Copy everything from the line with "How many circles are in this image?" down to the line with "[4 frames are shown]", inclusive of both, exactly as written; leave out all pictures.
--- start of Material for this exercise ---
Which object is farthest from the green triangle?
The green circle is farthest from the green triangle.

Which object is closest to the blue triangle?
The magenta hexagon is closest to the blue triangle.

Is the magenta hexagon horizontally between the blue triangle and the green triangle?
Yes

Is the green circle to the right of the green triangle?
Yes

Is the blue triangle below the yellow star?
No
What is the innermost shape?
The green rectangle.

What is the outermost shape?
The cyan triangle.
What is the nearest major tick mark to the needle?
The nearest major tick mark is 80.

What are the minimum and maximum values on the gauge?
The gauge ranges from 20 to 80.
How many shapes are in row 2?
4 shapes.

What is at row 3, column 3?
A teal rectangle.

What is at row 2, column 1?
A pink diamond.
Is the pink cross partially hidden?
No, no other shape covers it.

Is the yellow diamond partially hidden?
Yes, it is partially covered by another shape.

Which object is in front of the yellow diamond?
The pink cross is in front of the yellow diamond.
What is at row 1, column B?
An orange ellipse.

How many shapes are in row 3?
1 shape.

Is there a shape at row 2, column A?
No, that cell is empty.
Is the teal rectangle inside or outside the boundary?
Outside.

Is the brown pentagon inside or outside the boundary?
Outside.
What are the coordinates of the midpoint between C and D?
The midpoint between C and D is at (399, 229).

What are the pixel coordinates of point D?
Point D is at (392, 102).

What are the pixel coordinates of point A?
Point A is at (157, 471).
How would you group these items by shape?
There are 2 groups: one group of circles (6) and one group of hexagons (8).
--- end of Material for this exercise ---
--- start of Material for this exercise ---
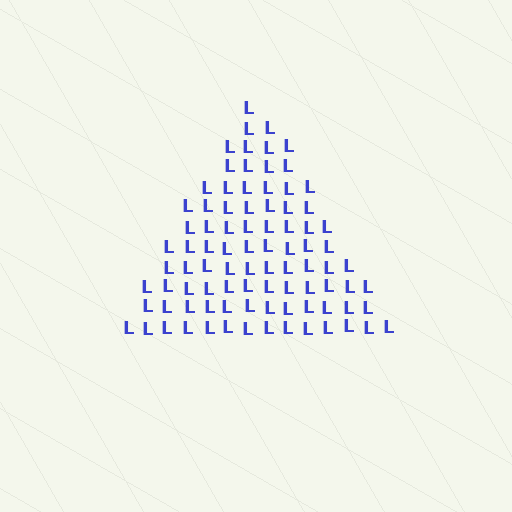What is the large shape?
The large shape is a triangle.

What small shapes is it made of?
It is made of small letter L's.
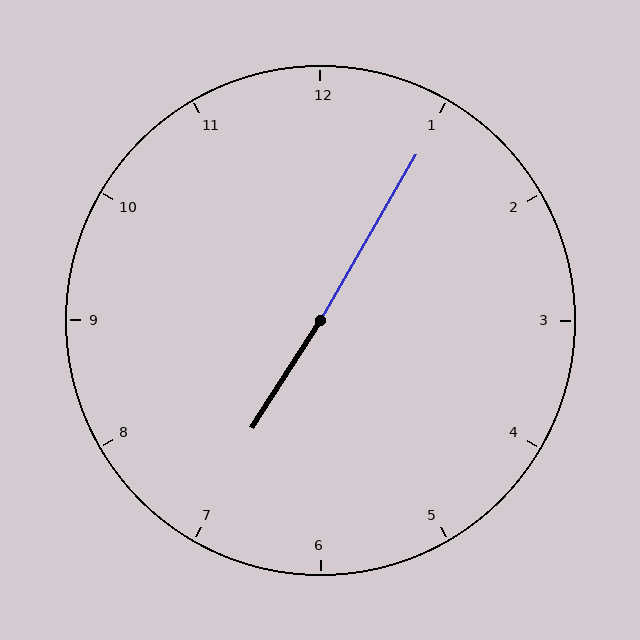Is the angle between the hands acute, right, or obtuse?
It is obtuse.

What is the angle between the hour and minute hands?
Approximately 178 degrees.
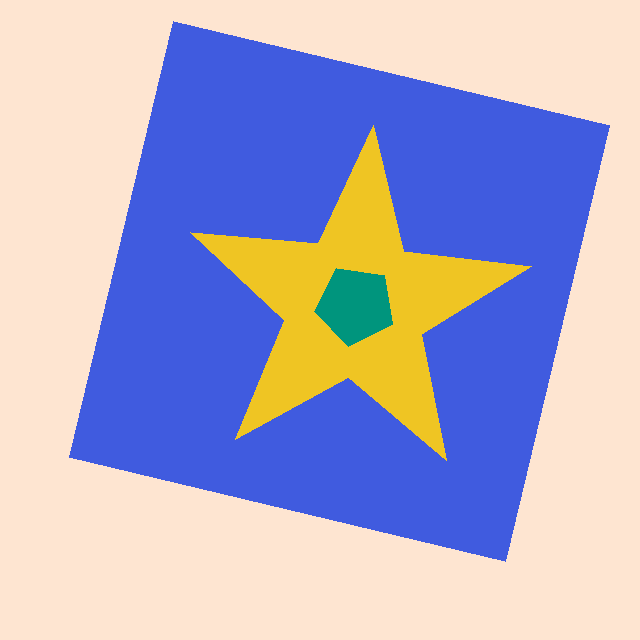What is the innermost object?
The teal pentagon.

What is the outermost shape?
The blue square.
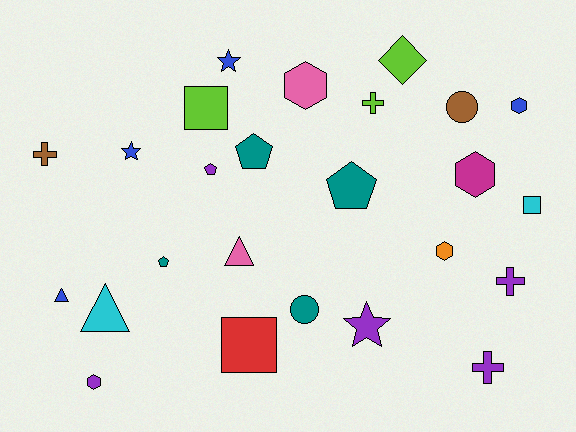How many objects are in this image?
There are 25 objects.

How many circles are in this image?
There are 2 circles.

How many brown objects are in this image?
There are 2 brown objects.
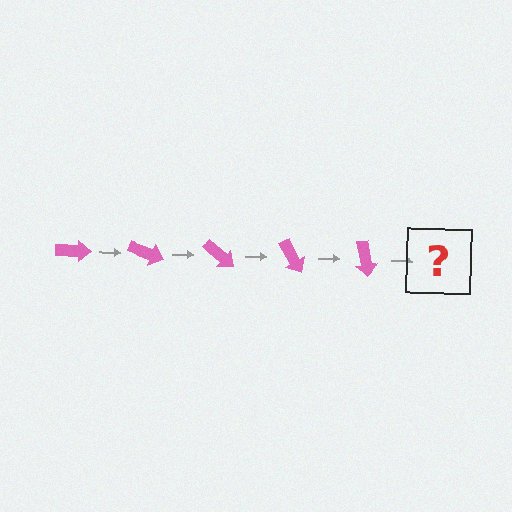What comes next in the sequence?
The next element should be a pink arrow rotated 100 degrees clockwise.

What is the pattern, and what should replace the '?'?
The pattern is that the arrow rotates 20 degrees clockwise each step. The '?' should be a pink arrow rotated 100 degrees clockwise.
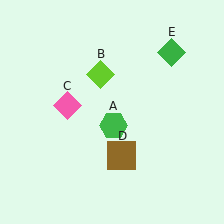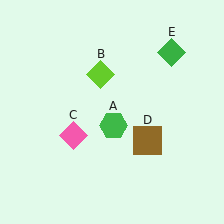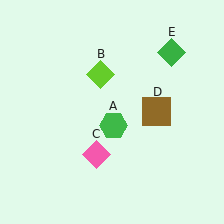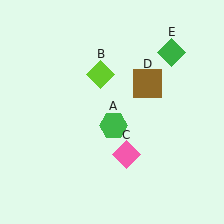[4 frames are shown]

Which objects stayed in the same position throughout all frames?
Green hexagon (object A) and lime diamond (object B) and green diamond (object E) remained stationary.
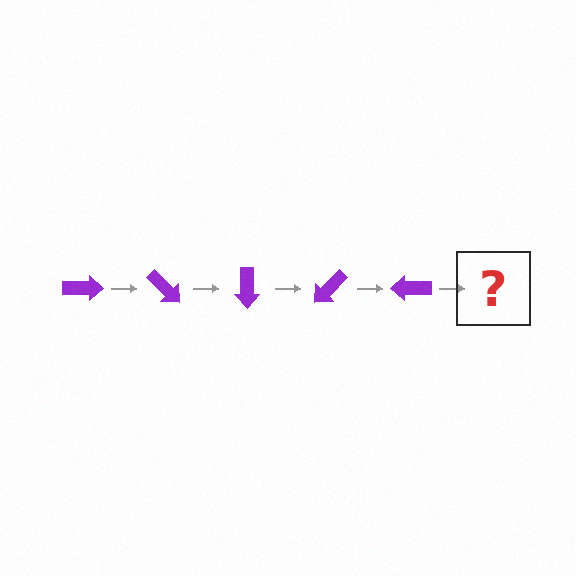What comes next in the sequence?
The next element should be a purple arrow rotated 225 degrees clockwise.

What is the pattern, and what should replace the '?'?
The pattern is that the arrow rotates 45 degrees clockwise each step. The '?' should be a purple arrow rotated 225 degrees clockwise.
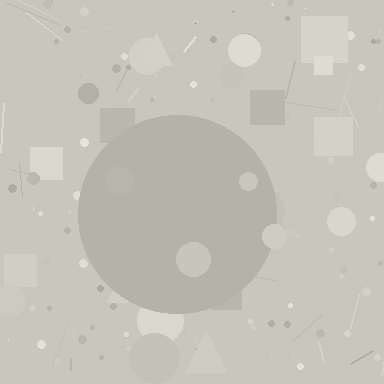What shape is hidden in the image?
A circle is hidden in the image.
--- end of Material for this exercise ---
• [Written solution]
How many circles are in this image?
There are 2 circles.

How many brown objects are in this image?
There are 2 brown objects.
What comes next in the sequence?
The next element should be a pink arrow rotated 100 degrees clockwise.

What is the pattern, and what should replace the '?'?
The pattern is that the arrow rotates 20 degrees clockwise each step. The '?' should be a pink arrow rotated 100 degrees clockwise.
[4 frames are shown]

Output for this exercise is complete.